* RECORDS FOR THIS EXERCISE *
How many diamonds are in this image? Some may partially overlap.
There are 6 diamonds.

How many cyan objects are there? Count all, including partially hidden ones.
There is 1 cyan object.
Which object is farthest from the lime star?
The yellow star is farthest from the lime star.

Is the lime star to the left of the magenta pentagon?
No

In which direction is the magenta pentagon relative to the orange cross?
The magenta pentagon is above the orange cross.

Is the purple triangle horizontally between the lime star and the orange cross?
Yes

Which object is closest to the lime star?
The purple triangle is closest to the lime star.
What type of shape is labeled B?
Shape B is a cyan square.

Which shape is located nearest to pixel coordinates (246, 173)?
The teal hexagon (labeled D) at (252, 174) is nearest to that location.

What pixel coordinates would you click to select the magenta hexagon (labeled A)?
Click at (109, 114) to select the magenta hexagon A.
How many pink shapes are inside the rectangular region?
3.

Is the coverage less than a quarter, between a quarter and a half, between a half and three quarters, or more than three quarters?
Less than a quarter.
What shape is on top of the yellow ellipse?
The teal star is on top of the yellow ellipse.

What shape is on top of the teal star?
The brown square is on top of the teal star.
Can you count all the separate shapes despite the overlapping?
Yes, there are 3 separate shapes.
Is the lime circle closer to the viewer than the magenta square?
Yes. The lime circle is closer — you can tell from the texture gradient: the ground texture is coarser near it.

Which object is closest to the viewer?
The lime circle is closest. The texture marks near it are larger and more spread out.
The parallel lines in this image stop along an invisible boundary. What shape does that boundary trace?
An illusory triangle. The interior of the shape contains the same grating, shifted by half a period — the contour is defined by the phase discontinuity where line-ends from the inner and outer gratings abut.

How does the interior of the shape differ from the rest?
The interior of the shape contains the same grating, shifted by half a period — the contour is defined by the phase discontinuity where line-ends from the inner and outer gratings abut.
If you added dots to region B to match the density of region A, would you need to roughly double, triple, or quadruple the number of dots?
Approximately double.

* WHAT THE TASK ASKS *
All of the lines above need to be given again exactly.

* TASK RESULT *
How many diamonds are in this image? Some may partially overlap.
There are 6 diamonds.

How many cyan objects are there? Count all, including partially hidden ones.
There is 1 cyan object.
Which object is farthest from the lime star?
The yellow star is farthest from the lime star.

Is the lime star to the left of the magenta pentagon?
No

In which direction is the magenta pentagon relative to the orange cross?
The magenta pentagon is above the orange cross.

Is the purple triangle horizontally between the lime star and the orange cross?
Yes

Which object is closest to the lime star?
The purple triangle is closest to the lime star.
What type of shape is labeled B?
Shape B is a cyan square.

Which shape is located nearest to pixel coordinates (246, 173)?
The teal hexagon (labeled D) at (252, 174) is nearest to that location.

What pixel coordinates would you click to select the magenta hexagon (labeled A)?
Click at (109, 114) to select the magenta hexagon A.
How many pink shapes are inside the rectangular region?
3.

Is the coverage less than a quarter, between a quarter and a half, between a half and three quarters, or more than three quarters?
Less than a quarter.
What shape is on top of the yellow ellipse?
The teal star is on top of the yellow ellipse.

What shape is on top of the teal star?
The brown square is on top of the teal star.
Can you count all the separate shapes despite the overlapping?
Yes, there are 3 separate shapes.
Is the lime circle closer to the viewer than the magenta square?
Yes. The lime circle is closer — you can tell from the texture gradient: the ground texture is coarser near it.

Which object is closest to the viewer?
The lime circle is closest. The texture marks near it are larger and more spread out.
The parallel lines in this image stop along an invisible boundary. What shape does that boundary trace?
An illusory triangle. The interior of the shape contains the same grating, shifted by half a period — the contour is defined by the phase discontinuity where line-ends from the inner and outer gratings abut.

How does the interior of the shape differ from the rest?
The interior of the shape contains the same grating, shifted by half a period — the contour is defined by the phase discontinuity where line-ends from the inner and outer gratings abut.
If you added dots to region B to match the density of region A, would you need to roughly double, triple, or quadruple the number of dots?
Approximately double.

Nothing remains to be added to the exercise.